* [INPUT ROWS]:
+ + +
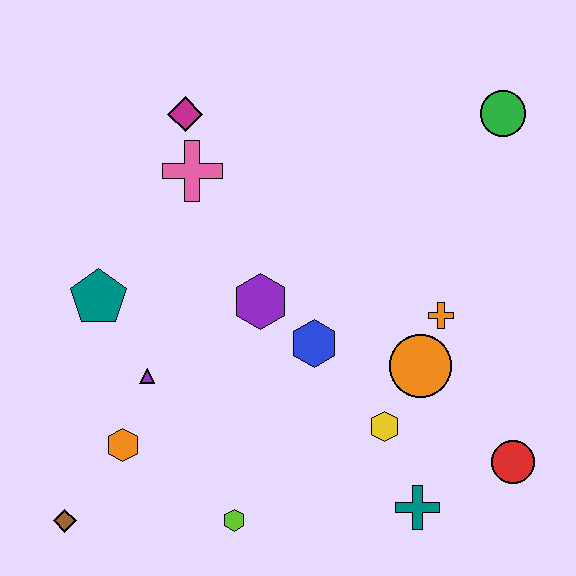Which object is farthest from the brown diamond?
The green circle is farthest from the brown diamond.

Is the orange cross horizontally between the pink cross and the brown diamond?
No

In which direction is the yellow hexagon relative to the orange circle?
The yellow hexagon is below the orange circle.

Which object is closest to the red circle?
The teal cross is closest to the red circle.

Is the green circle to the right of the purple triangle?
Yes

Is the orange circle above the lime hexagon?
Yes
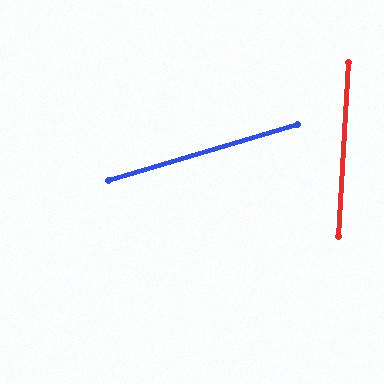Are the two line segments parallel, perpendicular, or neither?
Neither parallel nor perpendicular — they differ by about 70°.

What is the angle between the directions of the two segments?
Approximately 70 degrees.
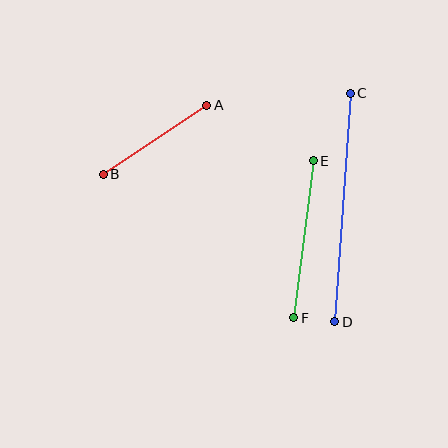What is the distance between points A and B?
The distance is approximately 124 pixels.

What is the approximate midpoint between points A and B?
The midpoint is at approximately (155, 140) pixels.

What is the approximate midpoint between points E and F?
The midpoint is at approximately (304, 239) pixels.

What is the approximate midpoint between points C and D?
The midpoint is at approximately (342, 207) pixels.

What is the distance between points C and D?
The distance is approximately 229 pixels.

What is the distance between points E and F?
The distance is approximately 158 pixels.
+ + +
* [WHAT IS EXPECTED]:
Go through the entries above and print each one exactly, minus the pictures.

* [SOLUTION TO THIS EXERCISE]:
Which object is farthest from the brown diamond?
The green circle is farthest from the brown diamond.

Is the orange cross horizontally between the pink cross and the brown diamond?
No

In which direction is the yellow hexagon relative to the orange circle?
The yellow hexagon is below the orange circle.

Which object is closest to the red circle?
The teal cross is closest to the red circle.

Is the green circle to the right of the purple triangle?
Yes

Is the orange circle above the lime hexagon?
Yes
Are the two line segments parallel, perpendicular, or neither?
Neither parallel nor perpendicular — they differ by about 70°.

What is the angle between the directions of the two segments?
Approximately 70 degrees.
What is the distance between points A and B?
The distance is approximately 124 pixels.

What is the approximate midpoint between points A and B?
The midpoint is at approximately (155, 140) pixels.

What is the approximate midpoint between points E and F?
The midpoint is at approximately (304, 239) pixels.

What is the approximate midpoint between points C and D?
The midpoint is at approximately (342, 207) pixels.

What is the distance between points C and D?
The distance is approximately 229 pixels.

What is the distance between points E and F?
The distance is approximately 158 pixels.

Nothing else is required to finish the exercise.